▶ _SET PROBLEM_: Repeat every entry word for word, but leave the images out of your copy.

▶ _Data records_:
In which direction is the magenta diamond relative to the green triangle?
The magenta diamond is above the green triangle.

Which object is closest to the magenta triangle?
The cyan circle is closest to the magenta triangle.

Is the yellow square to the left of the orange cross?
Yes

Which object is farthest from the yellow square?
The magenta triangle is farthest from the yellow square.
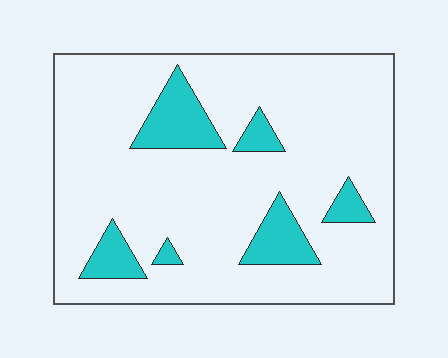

▶ _OUTPUT BELOW_:
In which direction is the magenta diamond relative to the green triangle?
The magenta diamond is above the green triangle.

Which object is closest to the magenta triangle?
The cyan circle is closest to the magenta triangle.

Is the yellow square to the left of the orange cross?
Yes

Which object is farthest from the yellow square?
The magenta triangle is farthest from the yellow square.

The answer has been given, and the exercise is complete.